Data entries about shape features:
══════════════════════════════

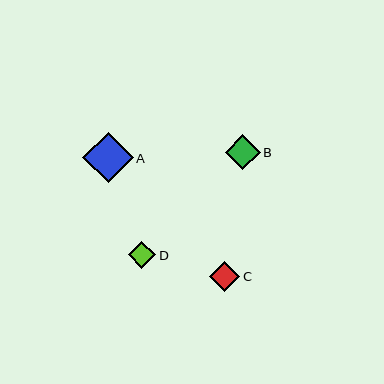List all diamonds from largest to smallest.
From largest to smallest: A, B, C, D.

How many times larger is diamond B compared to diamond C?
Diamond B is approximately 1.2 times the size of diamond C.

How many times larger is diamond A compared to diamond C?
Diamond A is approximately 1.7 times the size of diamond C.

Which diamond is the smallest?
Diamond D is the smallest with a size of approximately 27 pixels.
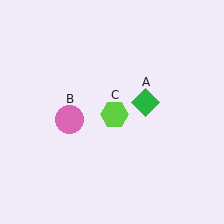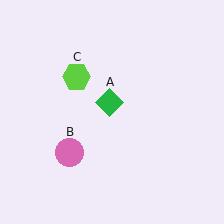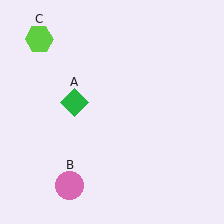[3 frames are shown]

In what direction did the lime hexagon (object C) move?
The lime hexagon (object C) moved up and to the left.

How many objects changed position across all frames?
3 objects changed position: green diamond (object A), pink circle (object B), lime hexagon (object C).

══════════════════════════════

• [Exercise task]
Make an exact copy of all the material, but keep the pictures out of it.

• [Response to this task]
List all diamonds from largest to smallest.
From largest to smallest: A, B, C, D.

How many times larger is diamond B compared to diamond C?
Diamond B is approximately 1.2 times the size of diamond C.

How many times larger is diamond A compared to diamond C?
Diamond A is approximately 1.7 times the size of diamond C.

Which diamond is the smallest?
Diamond D is the smallest with a size of approximately 27 pixels.
[3 frames are shown]

In what direction did the lime hexagon (object C) move?
The lime hexagon (object C) moved up and to the left.

How many objects changed position across all frames?
3 objects changed position: green diamond (object A), pink circle (object B), lime hexagon (object C).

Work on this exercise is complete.